--- EXCERPTED DATA ---

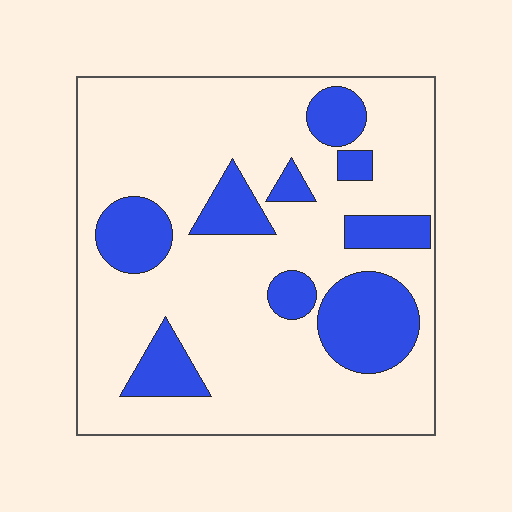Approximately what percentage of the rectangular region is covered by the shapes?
Approximately 25%.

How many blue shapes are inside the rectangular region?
9.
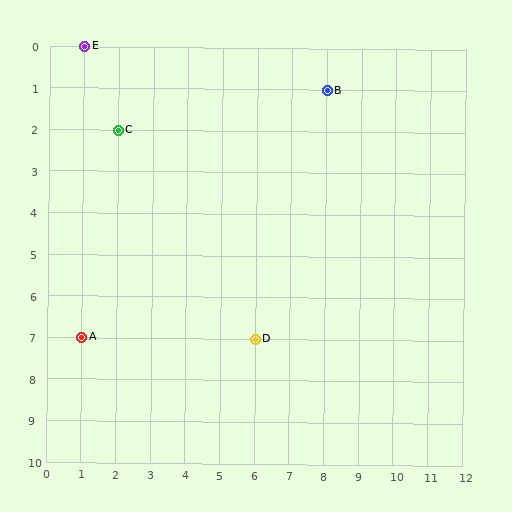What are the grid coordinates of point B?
Point B is at grid coordinates (8, 1).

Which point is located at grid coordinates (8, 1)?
Point B is at (8, 1).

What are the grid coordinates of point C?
Point C is at grid coordinates (2, 2).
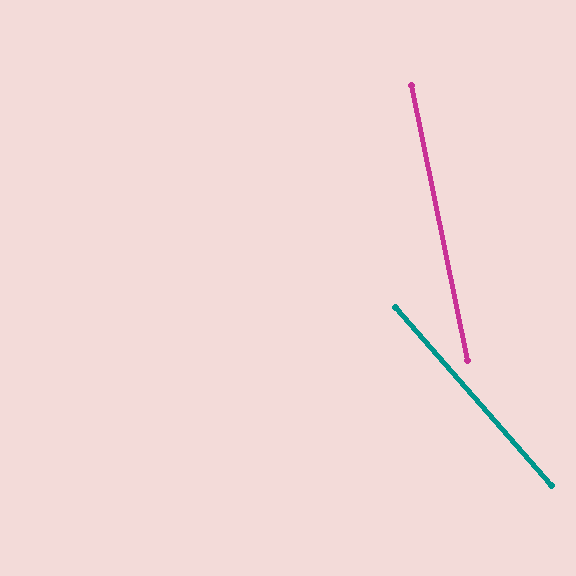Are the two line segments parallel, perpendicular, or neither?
Neither parallel nor perpendicular — they differ by about 30°.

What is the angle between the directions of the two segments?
Approximately 30 degrees.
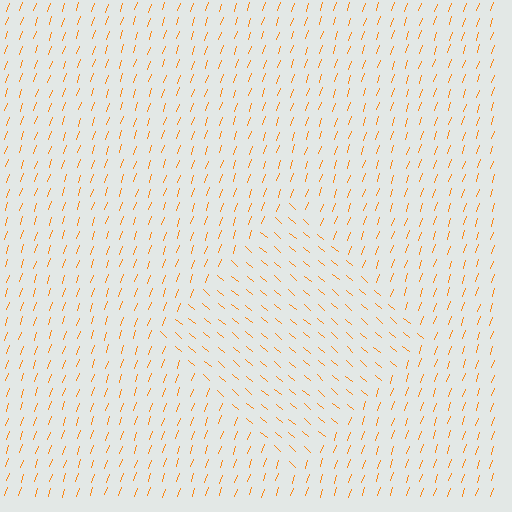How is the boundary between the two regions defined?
The boundary is defined purely by a change in line orientation (approximately 68 degrees difference). All lines are the same color and thickness.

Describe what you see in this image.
The image is filled with small orange line segments. A diamond region in the image has lines oriented differently from the surrounding lines, creating a visible texture boundary.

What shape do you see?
I see a diamond.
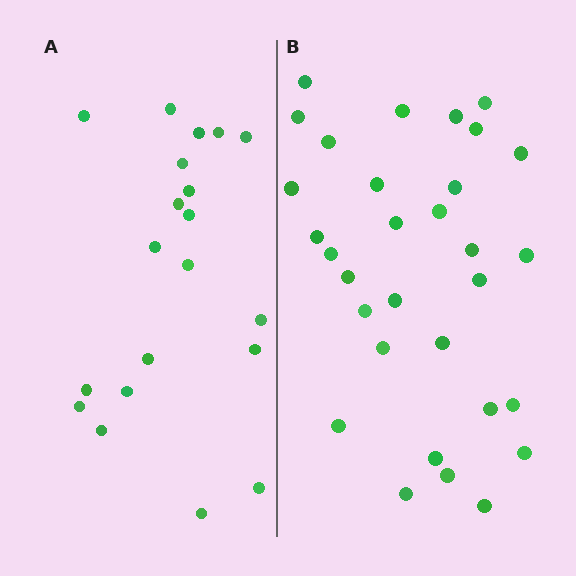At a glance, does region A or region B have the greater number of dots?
Region B (the right region) has more dots.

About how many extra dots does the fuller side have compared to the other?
Region B has roughly 12 or so more dots than region A.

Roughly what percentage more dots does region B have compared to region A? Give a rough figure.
About 55% more.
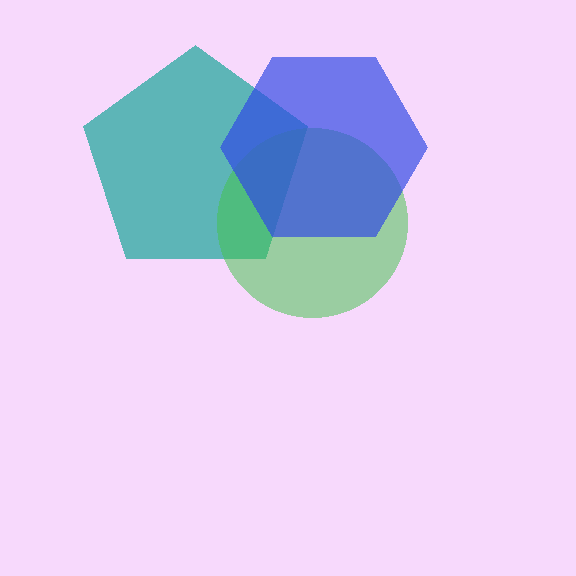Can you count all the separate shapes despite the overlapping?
Yes, there are 3 separate shapes.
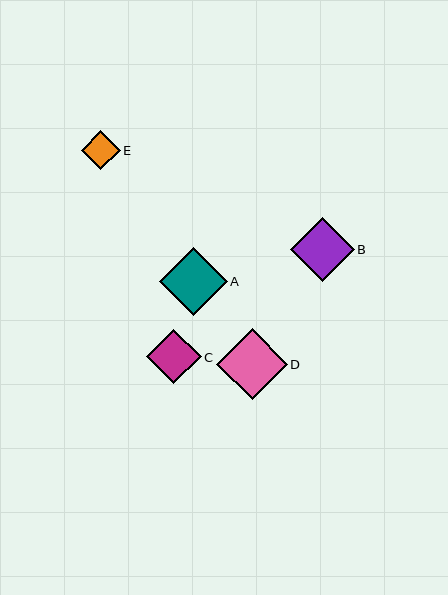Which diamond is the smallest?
Diamond E is the smallest with a size of approximately 39 pixels.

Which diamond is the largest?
Diamond D is the largest with a size of approximately 71 pixels.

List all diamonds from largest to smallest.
From largest to smallest: D, A, B, C, E.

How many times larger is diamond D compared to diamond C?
Diamond D is approximately 1.3 times the size of diamond C.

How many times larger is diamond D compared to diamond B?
Diamond D is approximately 1.1 times the size of diamond B.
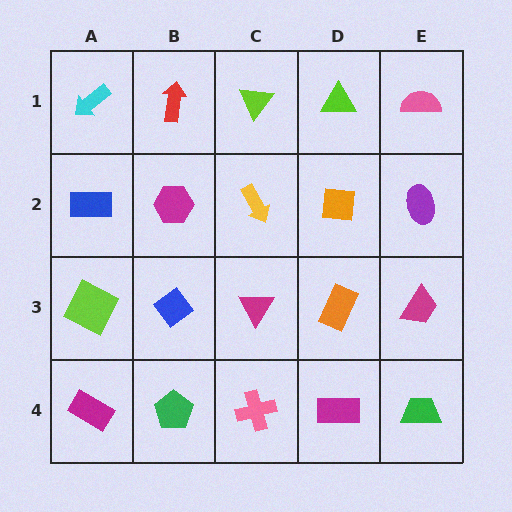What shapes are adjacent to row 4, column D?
An orange rectangle (row 3, column D), a pink cross (row 4, column C), a green trapezoid (row 4, column E).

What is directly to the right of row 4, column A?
A green pentagon.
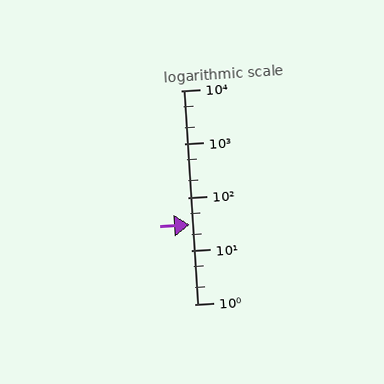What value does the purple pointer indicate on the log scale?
The pointer indicates approximately 30.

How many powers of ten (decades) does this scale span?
The scale spans 4 decades, from 1 to 10000.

---

**WHAT TO DO**
Exclude all pictures and reproduce verbatim the lines running from the line that contains "List all diamonds from largest to smallest." to the end of the data above, both ends included.

**FULL ANSWER**
List all diamonds from largest to smallest.
From largest to smallest: D, A, B, C, E.

How many times larger is diamond D compared to diamond C?
Diamond D is approximately 1.3 times the size of diamond C.

How many times larger is diamond D compared to diamond B?
Diamond D is approximately 1.1 times the size of diamond B.
What shapes are adjacent to row 4, column D?
An orange rectangle (row 3, column D), a pink cross (row 4, column C), a green trapezoid (row 4, column E).

What is directly to the right of row 4, column A?
A green pentagon.
What value does the purple pointer indicate on the log scale?
The pointer indicates approximately 30.

How many powers of ten (decades) does this scale span?
The scale spans 4 decades, from 1 to 10000.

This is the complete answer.